== GIVEN REQUEST ==
Omit any picture, and return the remaining data exactly as written.

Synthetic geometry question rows
---+---
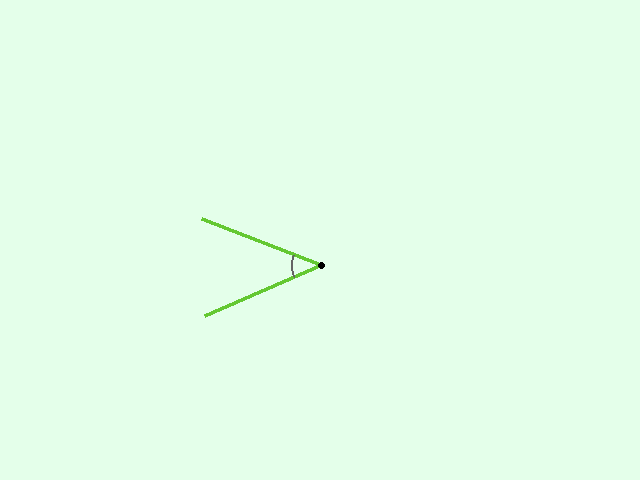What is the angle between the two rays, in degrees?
Approximately 44 degrees.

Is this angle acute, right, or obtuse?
It is acute.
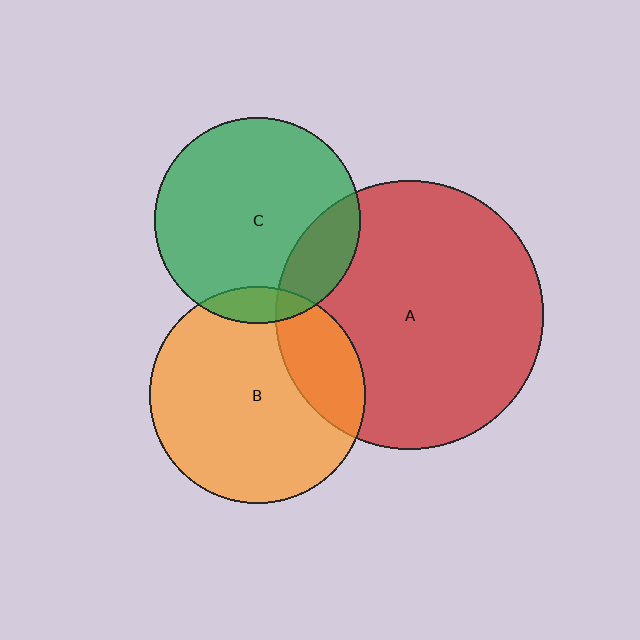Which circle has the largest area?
Circle A (red).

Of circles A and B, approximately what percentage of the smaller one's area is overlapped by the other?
Approximately 20%.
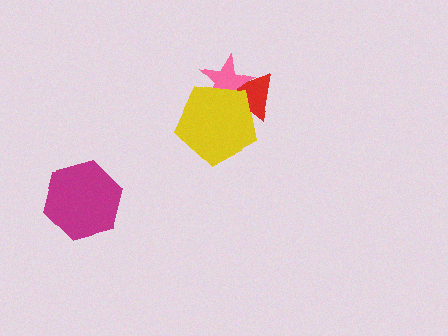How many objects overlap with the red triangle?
2 objects overlap with the red triangle.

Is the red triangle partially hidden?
Yes, it is partially covered by another shape.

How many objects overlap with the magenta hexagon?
0 objects overlap with the magenta hexagon.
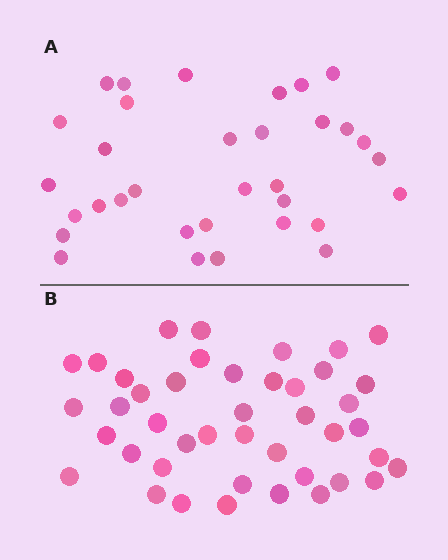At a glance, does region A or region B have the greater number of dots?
Region B (the bottom region) has more dots.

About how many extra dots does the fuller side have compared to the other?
Region B has roughly 10 or so more dots than region A.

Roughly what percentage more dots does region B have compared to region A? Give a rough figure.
About 30% more.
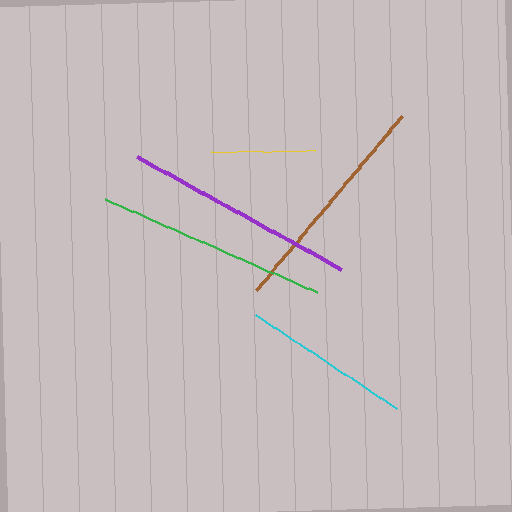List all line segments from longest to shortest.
From longest to shortest: purple, green and brown (about equal), cyan, yellow.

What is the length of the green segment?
The green segment is approximately 231 pixels long.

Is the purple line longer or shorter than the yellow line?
The purple line is longer than the yellow line.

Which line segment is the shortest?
The yellow line is the shortest at approximately 104 pixels.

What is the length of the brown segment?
The brown segment is approximately 227 pixels long.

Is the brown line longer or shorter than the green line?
The green and brown lines are approximately the same length (about 231 and 227 pixels).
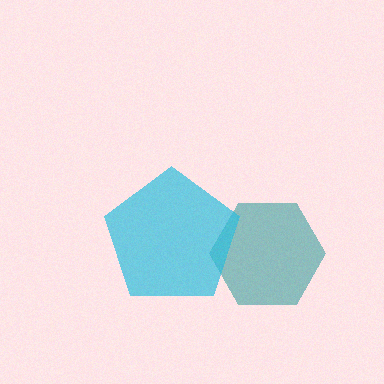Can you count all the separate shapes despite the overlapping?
Yes, there are 2 separate shapes.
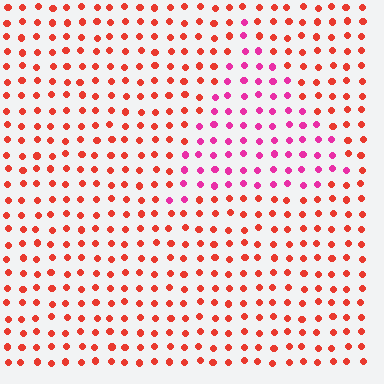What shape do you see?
I see a triangle.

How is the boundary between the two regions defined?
The boundary is defined purely by a slight shift in hue (about 42 degrees). Spacing, size, and orientation are identical on both sides.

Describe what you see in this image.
The image is filled with small red elements in a uniform arrangement. A triangle-shaped region is visible where the elements are tinted to a slightly different hue, forming a subtle color boundary.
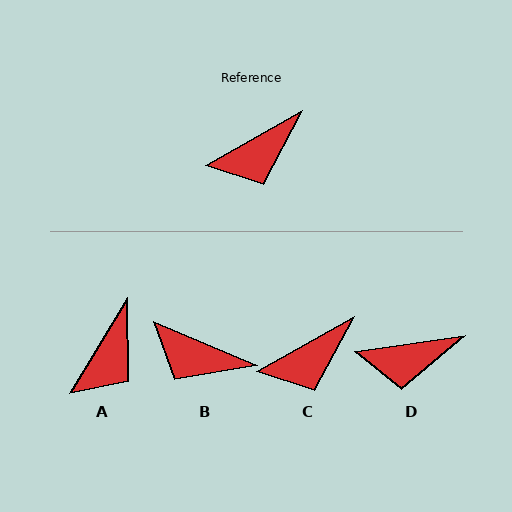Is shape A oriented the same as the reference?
No, it is off by about 29 degrees.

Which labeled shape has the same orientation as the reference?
C.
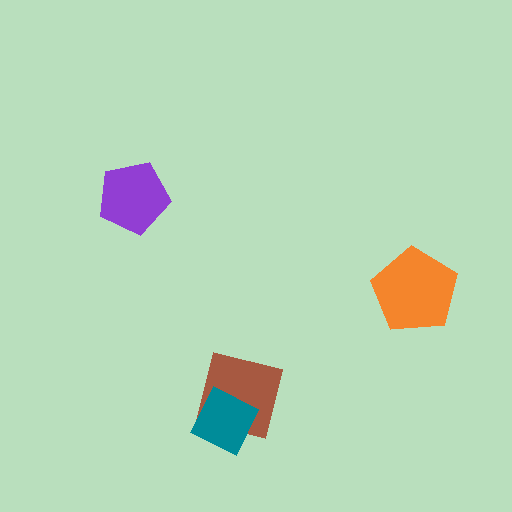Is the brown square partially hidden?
Yes, it is partially covered by another shape.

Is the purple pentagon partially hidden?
No, no other shape covers it.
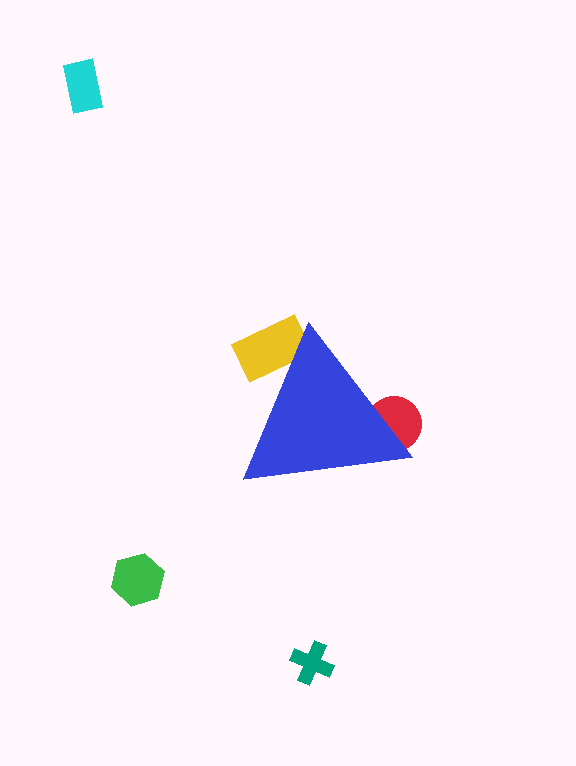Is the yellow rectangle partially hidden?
---+---
== ANSWER BELOW ==
What is the angle between the two rays, in degrees?
Approximately 44 degrees.

Is this angle acute, right, or obtuse?
It is acute.
Which circle has the largest area?
Circle A (red).

Of circles A and B, approximately what percentage of the smaller one's area is overlapped by the other?
Approximately 20%.
How many objects overlap with the red triangle?
2 objects overlap with the red triangle.

Is the red triangle partially hidden?
Yes, it is partially covered by another shape.

How many objects overlap with the magenta hexagon?
0 objects overlap with the magenta hexagon.
At a glance, does region A or region B have the greater number of dots?
Region B (the bottom region) has more dots.

About how many extra dots does the fuller side have compared to the other?
Region B has roughly 10 or so more dots than region A.

Roughly what percentage more dots does region B have compared to region A? Give a rough figure.
About 30% more.
List all line segments from longest to shortest.
From longest to shortest: purple, green and brown (about equal), cyan, yellow.

What is the length of the green segment?
The green segment is approximately 231 pixels long.

Is the purple line longer or shorter than the yellow line?
The purple line is longer than the yellow line.

Which line segment is the shortest?
The yellow line is the shortest at approximately 104 pixels.

What is the length of the brown segment?
The brown segment is approximately 227 pixels long.

Is the brown line longer or shorter than the green line?
The green and brown lines are approximately the same length (about 231 and 227 pixels).
Can you count all the separate shapes despite the overlapping?
Yes, there are 2 separate shapes.
What shape do you see?
I see a triangle.

How is the boundary between the two regions defined?
The boundary is defined purely by a slight shift in hue (about 42 degrees). Spacing, size, and orientation are identical on both sides.

Describe what you see in this image.
The image is filled with small red elements in a uniform arrangement. A triangle-shaped region is visible where the elements are tinted to a slightly different hue, forming a subtle color boundary.
Is shape A oriented the same as the reference?
No, it is off by about 29 degrees.

Which labeled shape has the same orientation as the reference?
C.
Is the brown square partially hidden?
Yes, it is partially covered by another shape.

Is the purple pentagon partially hidden?
No, no other shape covers it.
Is the yellow rectangle partially hidden?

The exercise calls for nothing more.